### Exercise task
In the records below, begin at the line that has "List all objects from largest to smallest." and stop after the line that has "How many objects are in the image?"; quote those lines verbatim and nothing more.

### Dataset rows
┄┄┄┄┄┄┄┄┄┄

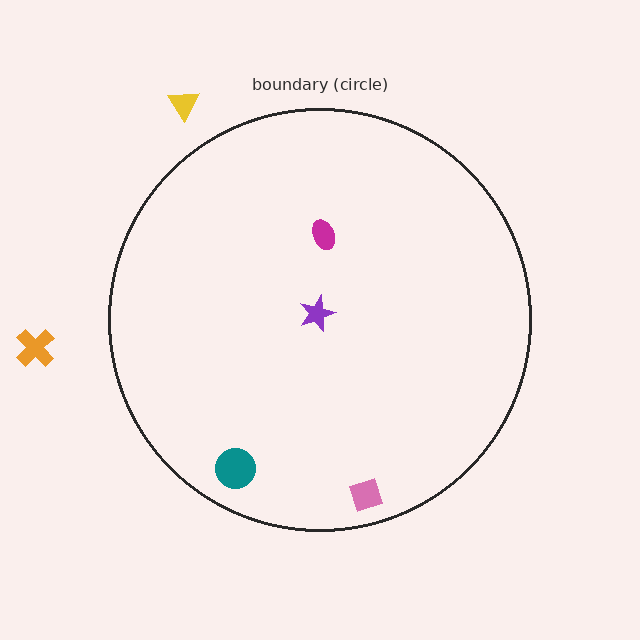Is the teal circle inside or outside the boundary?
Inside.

┄┄┄┄┄┄┄┄┄┄

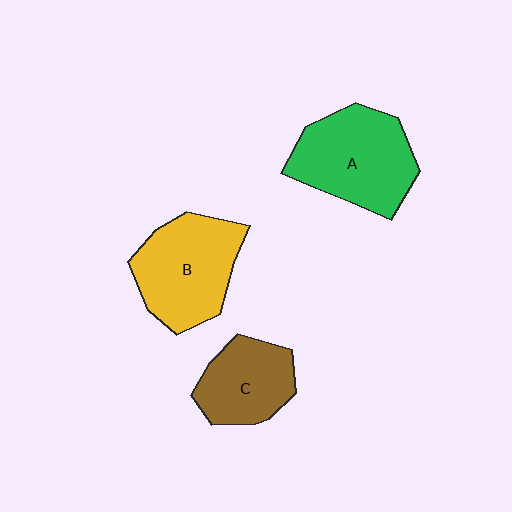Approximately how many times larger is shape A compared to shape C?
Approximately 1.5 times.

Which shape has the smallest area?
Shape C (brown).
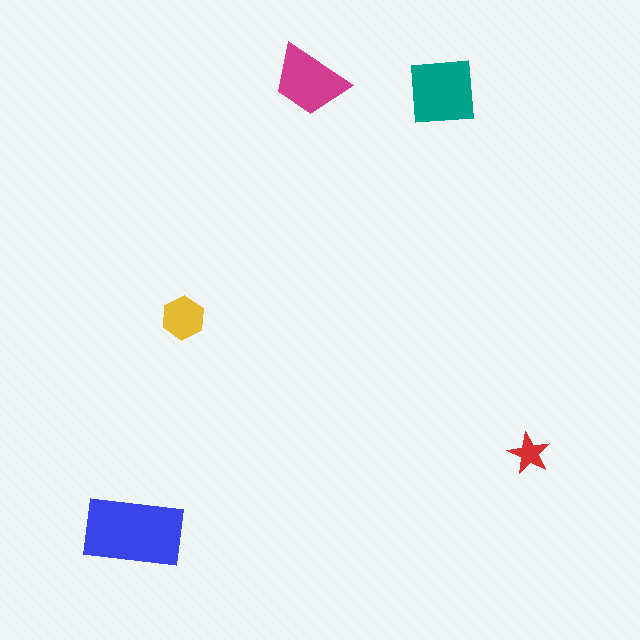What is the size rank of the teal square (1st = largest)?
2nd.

┄┄┄┄┄┄┄┄┄┄

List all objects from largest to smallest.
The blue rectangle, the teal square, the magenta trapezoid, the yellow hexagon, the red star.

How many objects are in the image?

┄┄┄┄┄┄┄┄┄┄

### Finished exercise
List all objects from largest to smallest.
The blue rectangle, the teal square, the magenta trapezoid, the yellow hexagon, the red star.

How many objects are in the image?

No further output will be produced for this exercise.